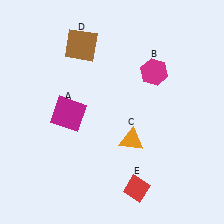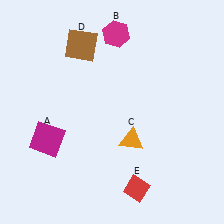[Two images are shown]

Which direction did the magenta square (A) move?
The magenta square (A) moved down and to the left.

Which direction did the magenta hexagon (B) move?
The magenta hexagon (B) moved up and to the left.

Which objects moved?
The objects that moved are: the magenta square (A), the magenta hexagon (B).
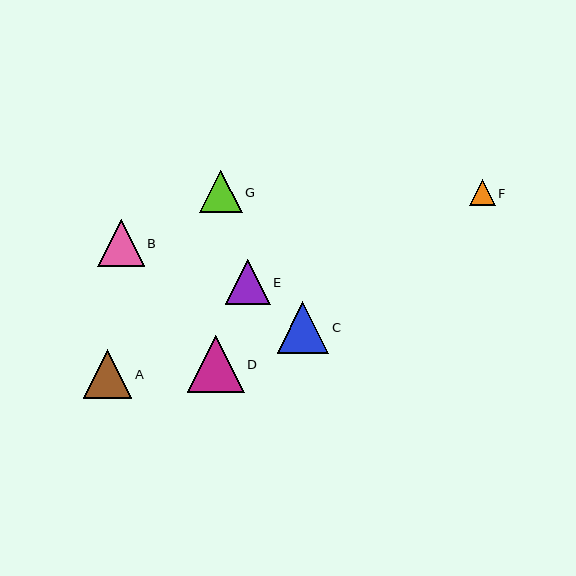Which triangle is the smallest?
Triangle F is the smallest with a size of approximately 26 pixels.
________
§ **Written task**: Print out every entry above without changing a word, and leave out the pictures.

§ **The output**:
[Two images are shown]

Which direction did the magenta square (A) move?
The magenta square (A) moved down and to the left.

Which direction did the magenta hexagon (B) move?
The magenta hexagon (B) moved up and to the left.

Which objects moved?
The objects that moved are: the magenta square (A), the magenta hexagon (B).
Which triangle is the smallest?
Triangle F is the smallest with a size of approximately 26 pixels.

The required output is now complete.